==== DATA SHOWN ====

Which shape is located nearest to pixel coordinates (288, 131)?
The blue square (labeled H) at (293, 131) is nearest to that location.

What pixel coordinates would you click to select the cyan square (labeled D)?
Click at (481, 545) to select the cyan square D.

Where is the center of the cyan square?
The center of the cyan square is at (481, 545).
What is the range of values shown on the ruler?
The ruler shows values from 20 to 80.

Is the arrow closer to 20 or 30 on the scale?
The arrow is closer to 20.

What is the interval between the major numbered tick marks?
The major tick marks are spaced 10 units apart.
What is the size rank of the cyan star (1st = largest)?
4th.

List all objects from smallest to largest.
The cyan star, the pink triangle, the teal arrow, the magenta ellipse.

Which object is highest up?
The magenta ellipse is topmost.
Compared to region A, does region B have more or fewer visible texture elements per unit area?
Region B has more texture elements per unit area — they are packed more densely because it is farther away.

====
==== DATA SHOWN ====

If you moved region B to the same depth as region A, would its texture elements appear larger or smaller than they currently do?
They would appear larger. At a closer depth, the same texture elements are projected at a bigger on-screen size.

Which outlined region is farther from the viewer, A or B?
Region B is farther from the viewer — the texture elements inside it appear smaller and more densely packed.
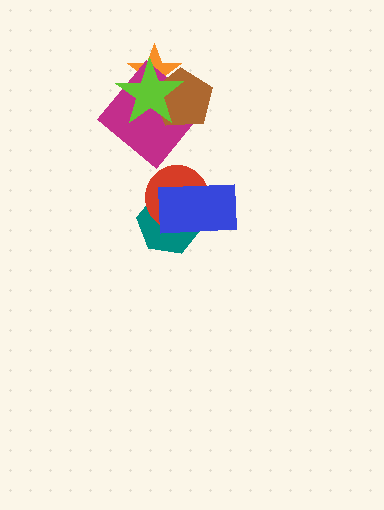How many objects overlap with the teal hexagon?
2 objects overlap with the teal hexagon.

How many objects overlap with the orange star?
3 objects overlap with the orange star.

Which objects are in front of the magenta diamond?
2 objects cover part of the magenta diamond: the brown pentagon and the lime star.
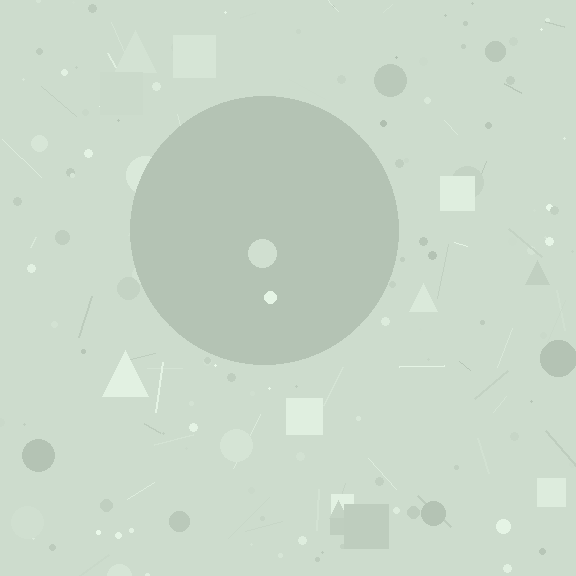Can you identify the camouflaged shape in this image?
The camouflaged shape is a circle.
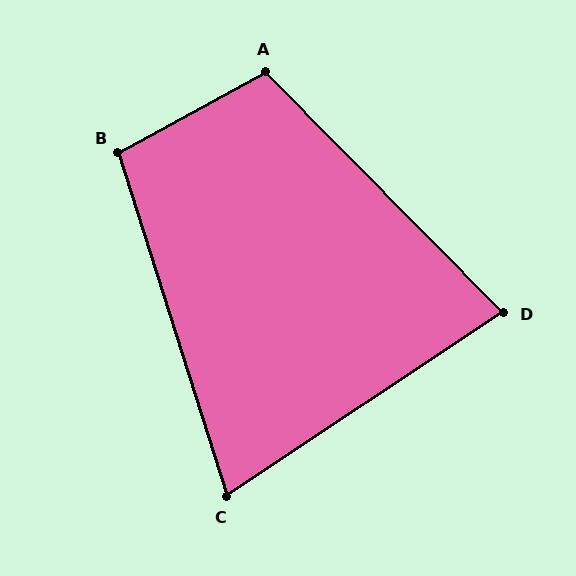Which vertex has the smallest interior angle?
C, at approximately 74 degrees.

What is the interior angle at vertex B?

====

*GOAL*
Take the lines from the one holding "Which vertex has the smallest interior angle?" to the one holding "What is the interior angle at vertex B?", both lines included, and give them again exactly, with no pictures.

*WORKED ANSWER*
Which vertex has the smallest interior angle?
C, at approximately 74 degrees.

What is the interior angle at vertex B?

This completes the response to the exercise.